Stored data entries
────────────────────────────────────────
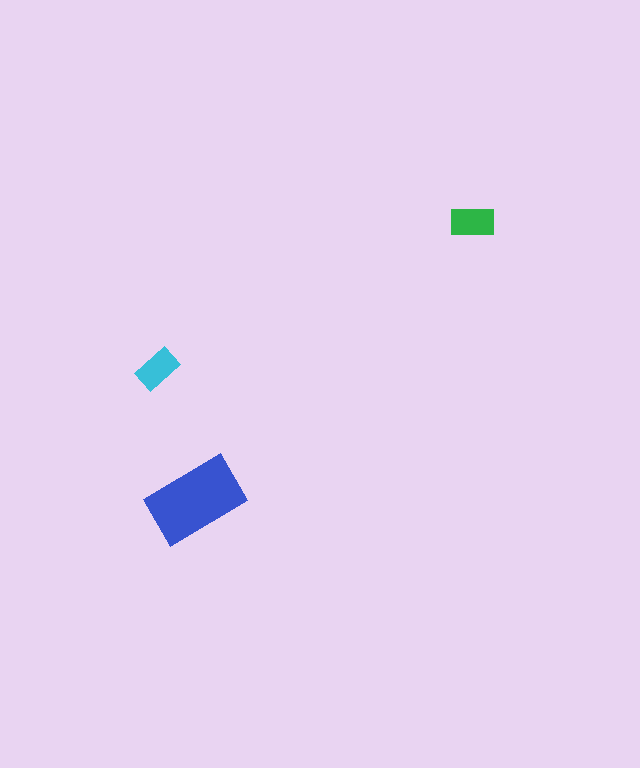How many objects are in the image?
There are 3 objects in the image.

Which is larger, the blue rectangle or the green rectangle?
The blue one.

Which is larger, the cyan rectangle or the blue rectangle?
The blue one.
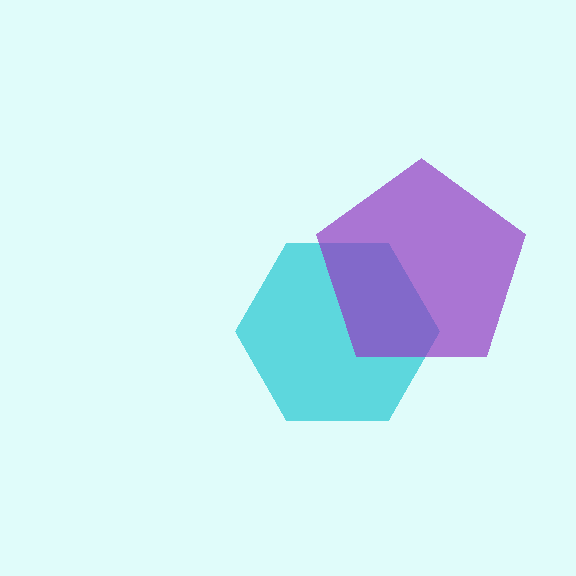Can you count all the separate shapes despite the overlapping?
Yes, there are 2 separate shapes.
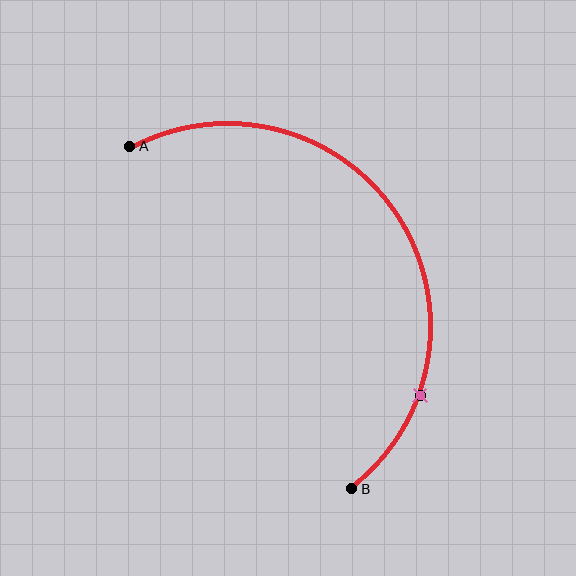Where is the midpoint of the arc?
The arc midpoint is the point on the curve farthest from the straight line joining A and B. It sits to the right of that line.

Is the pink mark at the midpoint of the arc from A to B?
No. The pink mark lies on the arc but is closer to endpoint B. The arc midpoint would be at the point on the curve equidistant along the arc from both A and B.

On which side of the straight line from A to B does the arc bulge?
The arc bulges to the right of the straight line connecting A and B.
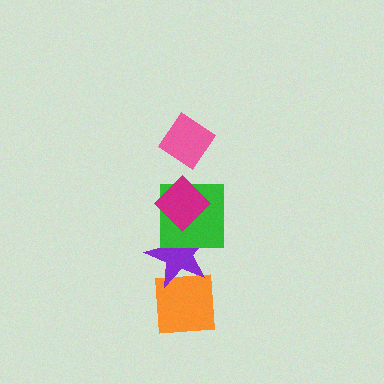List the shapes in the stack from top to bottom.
From top to bottom: the pink diamond, the magenta diamond, the green square, the purple star, the orange square.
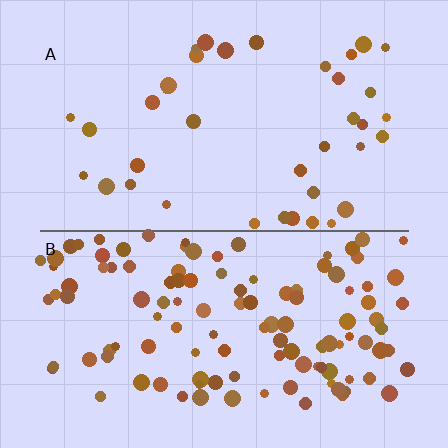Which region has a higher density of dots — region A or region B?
B (the bottom).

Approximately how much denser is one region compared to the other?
Approximately 3.1× — region B over region A.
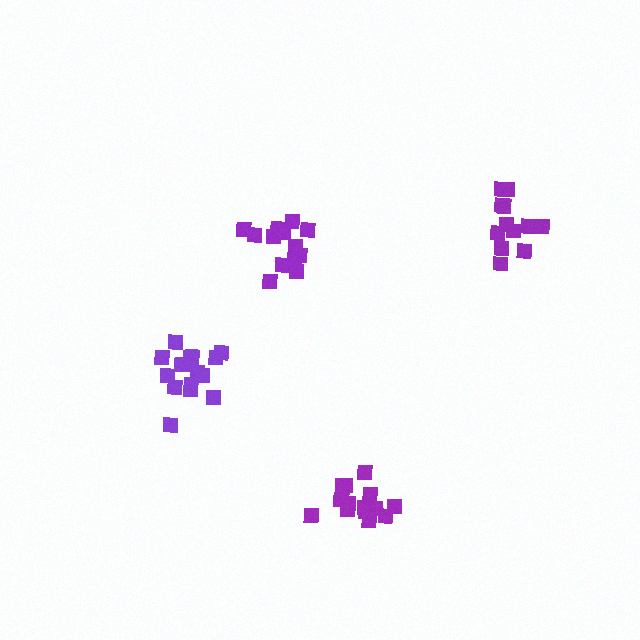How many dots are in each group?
Group 1: 16 dots, Group 2: 12 dots, Group 3: 13 dots, Group 4: 16 dots (57 total).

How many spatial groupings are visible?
There are 4 spatial groupings.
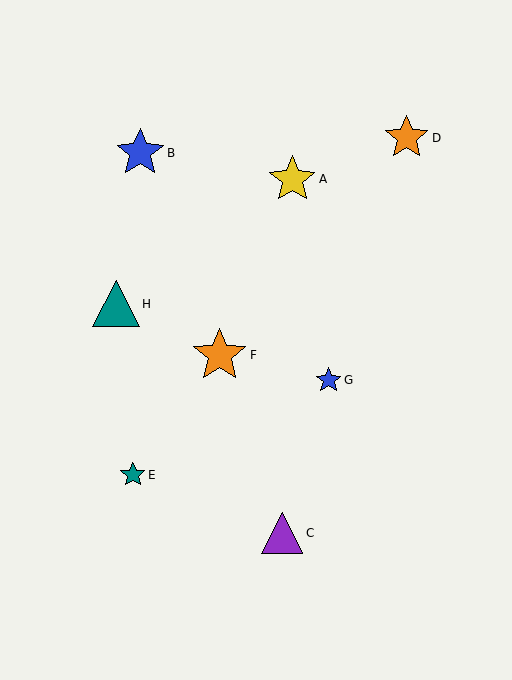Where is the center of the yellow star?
The center of the yellow star is at (292, 179).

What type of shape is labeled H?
Shape H is a teal triangle.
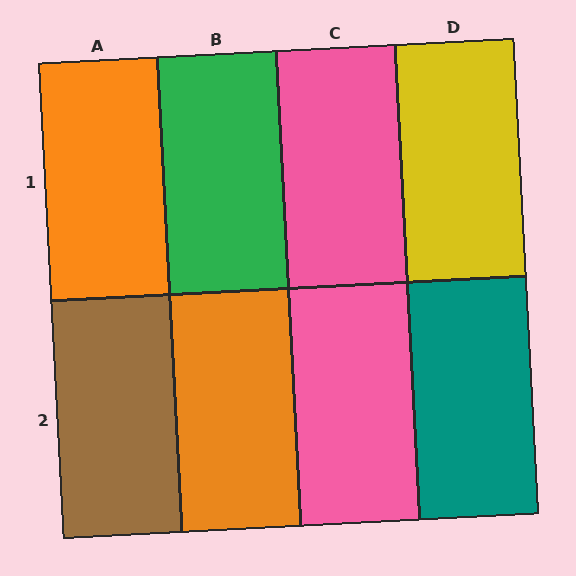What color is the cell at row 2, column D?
Teal.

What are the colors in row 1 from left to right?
Orange, green, pink, yellow.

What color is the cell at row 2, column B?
Orange.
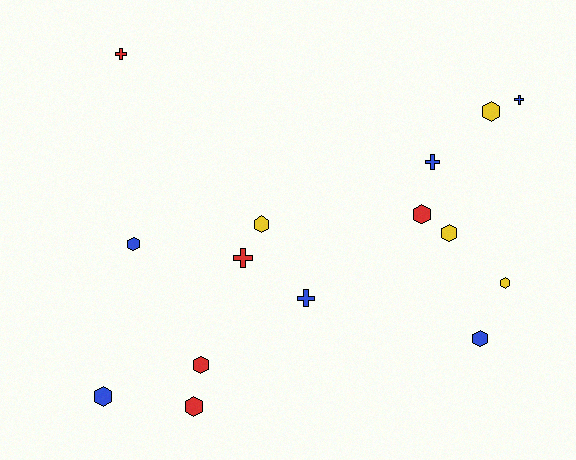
────────────────────────────────────────
▸ **EXERCISE**
Every entry must be reproduced exactly, with the images left out.

▸ **TASK SOLUTION**
How many objects are in the image?
There are 3 objects in the image.

Which is larger, the blue rectangle or the green rectangle?
The blue one.

Which is larger, the cyan rectangle or the blue rectangle?
The blue one.
Can you count all the separate shapes despite the overlapping?
Yes, there are 2 separate shapes.
Where is the midpoint of the arc?
The arc midpoint is the point on the curve farthest from the straight line joining A and B. It sits to the right of that line.

Is the pink mark at the midpoint of the arc from A to B?
No. The pink mark lies on the arc but is closer to endpoint B. The arc midpoint would be at the point on the curve equidistant along the arc from both A and B.

On which side of the straight line from A to B does the arc bulge?
The arc bulges to the right of the straight line connecting A and B.
List the shapes in the stack from top to bottom.
From top to bottom: the pink diamond, the magenta diamond, the green square, the purple star, the orange square.
Which region has a higher density of dots — region A or region B?
B (the bottom).

Approximately how much denser is one region compared to the other?
Approximately 3.1× — region B over region A.
How many dots are in each group?
Group 1: 16 dots, Group 2: 12 dots, Group 3: 13 dots, Group 4: 16 dots (57 total).

How many spatial groupings are visible?
There are 4 spatial groupings.
Where is the center of the yellow star?
The center of the yellow star is at (292, 179).

What type of shape is labeled H?
Shape H is a teal triangle.
What color is the cell at row 2, column D?
Teal.

What are the colors in row 1 from left to right?
Orange, green, pink, yellow.

What color is the cell at row 2, column B?
Orange.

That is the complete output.